**STATED TASK**
Transcribe all the records with complete accuracy.

**SOURCE RECORDS**
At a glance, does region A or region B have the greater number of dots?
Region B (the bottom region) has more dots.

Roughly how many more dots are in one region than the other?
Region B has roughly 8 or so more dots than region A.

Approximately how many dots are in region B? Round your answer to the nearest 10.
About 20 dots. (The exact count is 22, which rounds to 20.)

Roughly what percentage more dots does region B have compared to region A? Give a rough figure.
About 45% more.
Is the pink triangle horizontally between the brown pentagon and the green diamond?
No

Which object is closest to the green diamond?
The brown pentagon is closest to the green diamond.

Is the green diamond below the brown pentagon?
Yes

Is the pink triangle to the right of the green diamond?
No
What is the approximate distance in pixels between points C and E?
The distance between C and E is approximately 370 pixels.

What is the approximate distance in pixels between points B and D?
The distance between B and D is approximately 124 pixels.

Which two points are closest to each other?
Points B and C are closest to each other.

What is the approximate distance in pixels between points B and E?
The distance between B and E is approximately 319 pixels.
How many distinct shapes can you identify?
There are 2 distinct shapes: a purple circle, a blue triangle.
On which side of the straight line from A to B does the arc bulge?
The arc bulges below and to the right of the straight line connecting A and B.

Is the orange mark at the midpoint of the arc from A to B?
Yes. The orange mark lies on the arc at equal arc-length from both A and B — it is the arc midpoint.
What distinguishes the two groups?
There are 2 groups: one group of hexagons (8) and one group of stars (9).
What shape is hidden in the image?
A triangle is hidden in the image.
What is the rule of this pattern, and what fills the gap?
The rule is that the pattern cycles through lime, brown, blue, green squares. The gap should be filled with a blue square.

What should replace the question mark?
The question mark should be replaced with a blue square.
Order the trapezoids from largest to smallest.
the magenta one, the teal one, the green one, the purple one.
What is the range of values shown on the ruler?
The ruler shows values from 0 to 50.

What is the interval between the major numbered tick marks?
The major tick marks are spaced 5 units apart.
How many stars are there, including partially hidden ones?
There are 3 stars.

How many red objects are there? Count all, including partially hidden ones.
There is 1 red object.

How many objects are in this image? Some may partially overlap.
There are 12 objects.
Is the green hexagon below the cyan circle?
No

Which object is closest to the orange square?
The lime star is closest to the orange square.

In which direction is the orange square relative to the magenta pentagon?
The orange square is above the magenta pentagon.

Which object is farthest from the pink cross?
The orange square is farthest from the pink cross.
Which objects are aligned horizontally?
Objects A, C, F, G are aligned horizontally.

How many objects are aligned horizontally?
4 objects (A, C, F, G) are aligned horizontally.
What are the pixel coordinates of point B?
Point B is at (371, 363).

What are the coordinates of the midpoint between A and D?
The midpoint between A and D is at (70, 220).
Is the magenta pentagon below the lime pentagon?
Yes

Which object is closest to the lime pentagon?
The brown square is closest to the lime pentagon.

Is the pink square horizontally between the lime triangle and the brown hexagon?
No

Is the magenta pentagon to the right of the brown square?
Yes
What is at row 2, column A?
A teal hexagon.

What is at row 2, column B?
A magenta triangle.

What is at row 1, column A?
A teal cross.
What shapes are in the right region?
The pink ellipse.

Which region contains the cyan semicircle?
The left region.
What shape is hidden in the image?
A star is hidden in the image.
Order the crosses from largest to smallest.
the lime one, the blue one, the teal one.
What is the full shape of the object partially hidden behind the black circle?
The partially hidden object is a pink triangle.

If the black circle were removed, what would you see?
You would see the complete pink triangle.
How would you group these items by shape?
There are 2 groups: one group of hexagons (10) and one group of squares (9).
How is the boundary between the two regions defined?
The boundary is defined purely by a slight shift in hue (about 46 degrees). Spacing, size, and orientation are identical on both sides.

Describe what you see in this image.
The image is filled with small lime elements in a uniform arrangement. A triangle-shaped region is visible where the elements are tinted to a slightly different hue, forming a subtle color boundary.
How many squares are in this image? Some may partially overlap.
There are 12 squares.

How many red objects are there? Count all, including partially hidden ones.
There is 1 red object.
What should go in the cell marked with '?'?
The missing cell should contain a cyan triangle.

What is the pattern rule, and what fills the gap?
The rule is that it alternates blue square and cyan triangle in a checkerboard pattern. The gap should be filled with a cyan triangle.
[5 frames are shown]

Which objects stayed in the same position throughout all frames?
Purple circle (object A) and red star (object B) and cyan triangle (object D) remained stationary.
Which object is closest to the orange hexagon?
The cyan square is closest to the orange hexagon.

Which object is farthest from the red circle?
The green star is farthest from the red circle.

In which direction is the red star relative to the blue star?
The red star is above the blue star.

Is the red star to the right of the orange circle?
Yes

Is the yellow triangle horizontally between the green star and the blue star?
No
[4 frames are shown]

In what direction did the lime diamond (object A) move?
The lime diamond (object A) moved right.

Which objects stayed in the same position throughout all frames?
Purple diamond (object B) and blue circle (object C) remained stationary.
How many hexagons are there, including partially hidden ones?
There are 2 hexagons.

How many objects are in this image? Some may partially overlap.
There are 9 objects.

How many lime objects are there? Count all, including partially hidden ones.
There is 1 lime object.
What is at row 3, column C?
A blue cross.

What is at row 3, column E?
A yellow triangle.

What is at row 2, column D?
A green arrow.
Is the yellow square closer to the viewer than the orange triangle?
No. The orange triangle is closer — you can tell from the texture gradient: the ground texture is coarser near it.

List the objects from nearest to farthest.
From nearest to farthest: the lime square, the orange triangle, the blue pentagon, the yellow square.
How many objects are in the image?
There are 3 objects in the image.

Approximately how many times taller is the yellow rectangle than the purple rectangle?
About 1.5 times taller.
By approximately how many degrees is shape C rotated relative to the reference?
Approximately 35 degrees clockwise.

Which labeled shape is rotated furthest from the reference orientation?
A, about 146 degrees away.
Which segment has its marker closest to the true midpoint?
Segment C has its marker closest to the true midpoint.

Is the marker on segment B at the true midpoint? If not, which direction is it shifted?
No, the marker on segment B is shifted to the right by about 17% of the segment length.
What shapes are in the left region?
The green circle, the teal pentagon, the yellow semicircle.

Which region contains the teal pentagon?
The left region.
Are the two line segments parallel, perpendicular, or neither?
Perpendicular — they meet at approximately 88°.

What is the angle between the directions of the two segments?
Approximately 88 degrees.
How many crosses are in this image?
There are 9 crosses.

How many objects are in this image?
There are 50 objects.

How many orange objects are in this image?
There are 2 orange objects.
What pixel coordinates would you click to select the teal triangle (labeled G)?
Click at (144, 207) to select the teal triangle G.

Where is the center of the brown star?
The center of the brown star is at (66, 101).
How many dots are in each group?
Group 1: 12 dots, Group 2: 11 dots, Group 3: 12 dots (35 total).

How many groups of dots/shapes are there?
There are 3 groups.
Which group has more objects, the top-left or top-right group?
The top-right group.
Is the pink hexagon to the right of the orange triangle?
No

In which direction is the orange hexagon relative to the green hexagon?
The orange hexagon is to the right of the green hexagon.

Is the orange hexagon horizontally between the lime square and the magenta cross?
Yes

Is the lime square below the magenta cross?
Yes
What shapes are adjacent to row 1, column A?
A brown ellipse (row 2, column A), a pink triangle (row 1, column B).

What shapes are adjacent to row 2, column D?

**OUTPUT OF THE EXERCISE**
At a glance, does region A or region B have the greater number of dots?
Region B (the bottom region) has more dots.

Roughly how many more dots are in one region than the other?
Region B has roughly 8 or so more dots than region A.

Approximately how many dots are in region B? Round your answer to the nearest 10.
About 20 dots. (The exact count is 22, which rounds to 20.)

Roughly what percentage more dots does region B have compared to region A? Give a rough figure.
About 45% more.
Is the pink triangle horizontally between the brown pentagon and the green diamond?
No

Which object is closest to the green diamond?
The brown pentagon is closest to the green diamond.

Is the green diamond below the brown pentagon?
Yes

Is the pink triangle to the right of the green diamond?
No
What is the approximate distance in pixels between points C and E?
The distance between C and E is approximately 370 pixels.

What is the approximate distance in pixels between points B and D?
The distance between B and D is approximately 124 pixels.

Which two points are closest to each other?
Points B and C are closest to each other.

What is the approximate distance in pixels between points B and E?
The distance between B and E is approximately 319 pixels.
How many distinct shapes can you identify?
There are 2 distinct shapes: a purple circle, a blue triangle.
On which side of the straight line from A to B does the arc bulge?
The arc bulges below and to the right of the straight line connecting A and B.

Is the orange mark at the midpoint of the arc from A to B?
Yes. The orange mark lies on the arc at equal arc-length from both A and B — it is the arc midpoint.
What distinguishes the two groups?
There are 2 groups: one group of hexagons (8) and one group of stars (9).
What shape is hidden in the image?
A triangle is hidden in the image.
What is the rule of this pattern, and what fills the gap?
The rule is that the pattern cycles through lime, brown, blue, green squares. The gap should be filled with a blue square.

What should replace the question mark?
The question mark should be replaced with a blue square.
Order the trapezoids from largest to smallest.
the magenta one, the teal one, the green one, the purple one.
What is the range of values shown on the ruler?
The ruler shows values from 0 to 50.

What is the interval between the major numbered tick marks?
The major tick marks are spaced 5 units apart.
How many stars are there, including partially hidden ones?
There are 3 stars.

How many red objects are there? Count all, including partially hidden ones.
There is 1 red object.

How many objects are in this image? Some may partially overlap.
There are 12 objects.
Is the green hexagon below the cyan circle?
No

Which object is closest to the orange square?
The lime star is closest to the orange square.

In which direction is the orange square relative to the magenta pentagon?
The orange square is above the magenta pentagon.

Which object is farthest from the pink cross?
The orange square is farthest from the pink cross.
Which objects are aligned horizontally?
Objects A, C, F, G are aligned horizontally.

How many objects are aligned horizontally?
4 objects (A, C, F, G) are aligned horizontally.
What are the pixel coordinates of point B?
Point B is at (371, 363).

What are the coordinates of the midpoint between A and D?
The midpoint between A and D is at (70, 220).
Is the magenta pentagon below the lime pentagon?
Yes

Which object is closest to the lime pentagon?
The brown square is closest to the lime pentagon.

Is the pink square horizontally between the lime triangle and the brown hexagon?
No

Is the magenta pentagon to the right of the brown square?
Yes
What is at row 2, column A?
A teal hexagon.

What is at row 2, column B?
A magenta triangle.

What is at row 1, column A?
A teal cross.
What shapes are in the right region?
The pink ellipse.

Which region contains the cyan semicircle?
The left region.
What shape is hidden in the image?
A star is hidden in the image.
Order the crosses from largest to smallest.
the lime one, the blue one, the teal one.
What is the full shape of the object partially hidden behind the black circle?
The partially hidden object is a pink triangle.

If the black circle were removed, what would you see?
You would see the complete pink triangle.
How would you group these items by shape?
There are 2 groups: one group of hexagons (10) and one group of squares (9).
How is the boundary between the two regions defined?
The boundary is defined purely by a slight shift in hue (about 46 degrees). Spacing, size, and orientation are identical on both sides.

Describe what you see in this image.
The image is filled with small lime elements in a uniform arrangement. A triangle-shaped region is visible where the elements are tinted to a slightly different hue, forming a subtle color boundary.
How many squares are in this image? Some may partially overlap.
There are 12 squares.

How many red objects are there? Count all, including partially hidden ones.
There is 1 red object.
What should go in the cell marked with '?'?
The missing cell should contain a cyan triangle.

What is the pattern rule, and what fills the gap?
The rule is that it alternates blue square and cyan triangle in a checkerboard pattern. The gap should be filled with a cyan triangle.
[5 frames are shown]

Which objects stayed in the same position throughout all frames?
Purple circle (object A) and red star (object B) and cyan triangle (object D) remained stationary.
Which object is closest to the orange hexagon?
The cyan square is closest to the orange hexagon.

Which object is farthest from the red circle?
The green star is farthest from the red circle.

In which direction is the red star relative to the blue star?
The red star is above the blue star.

Is the red star to the right of the orange circle?
Yes

Is the yellow triangle horizontally between the green star and the blue star?
No
[4 frames are shown]

In what direction did the lime diamond (object A) move?
The lime diamond (object A) moved right.

Which objects stayed in the same position throughout all frames?
Purple diamond (object B) and blue circle (object C) remained stationary.
How many hexagons are there, including partially hidden ones?
There are 2 hexagons.

How many objects are in this image? Some may partially overlap.
There are 9 objects.

How many lime objects are there? Count all, including partially hidden ones.
There is 1 lime object.
What is at row 3, column C?
A blue cross.

What is at row 3, column E?
A yellow triangle.

What is at row 2, column D?
A green arrow.
Is the yellow square closer to the viewer than the orange triangle?
No. The orange triangle is closer — you can tell from the texture gradient: the ground texture is coarser near it.

List the objects from nearest to farthest.
From nearest to farthest: the lime square, the orange triangle, the blue pentagon, the yellow square.
How many objects are in the image?
There are 3 objects in the image.

Approximately how many times taller is the yellow rectangle than the purple rectangle?
About 1.5 times taller.
By approximately how many degrees is shape C rotated relative to the reference?
Approximately 35 degrees clockwise.

Which labeled shape is rotated furthest from the reference orientation?
A, about 146 degrees away.
Which segment has its marker closest to the true midpoint?
Segment C has its marker closest to the true midpoint.

Is the marker on segment B at the true midpoint? If not, which direction is it shifted?
No, the marker on segment B is shifted to the right by about 17% of the segment length.
What shapes are in the left region?
The green circle, the teal pentagon, the yellow semicircle.

Which region contains the teal pentagon?
The left region.
Are the two line segments parallel, perpendicular, or neither?
Perpendicular — they meet at approximately 88°.

What is the angle between the directions of the two segments?
Approximately 88 degrees.
How many crosses are in this image?
There are 9 crosses.

How many objects are in this image?
There are 50 objects.

How many orange objects are in this image?
There are 2 orange objects.
What pixel coordinates would you click to select the teal triangle (labeled G)?
Click at (144, 207) to select the teal triangle G.

Where is the center of the brown star?
The center of the brown star is at (66, 101).
How many dots are in each group?
Group 1: 12 dots, Group 2: 11 dots, Group 3: 12 dots (35 total).

How many groups of dots/shapes are there?
There are 3 groups.
Which group has more objects, the top-left or top-right group?
The top-right group.
Is the pink hexagon to the right of the orange triangle?
No

In which direction is the orange hexagon relative to the green hexagon?
The orange hexagon is to the right of the green hexagon.

Is the orange hexagon horizontally between the lime square and the magenta cross?
Yes

Is the lime square below the magenta cross?
Yes
What shapes are adjacent to row 1, column A?
A brown ellipse (row 2, column A), a pink triangle (row 1, column B).

What shapes are adjacent to row 2, column D?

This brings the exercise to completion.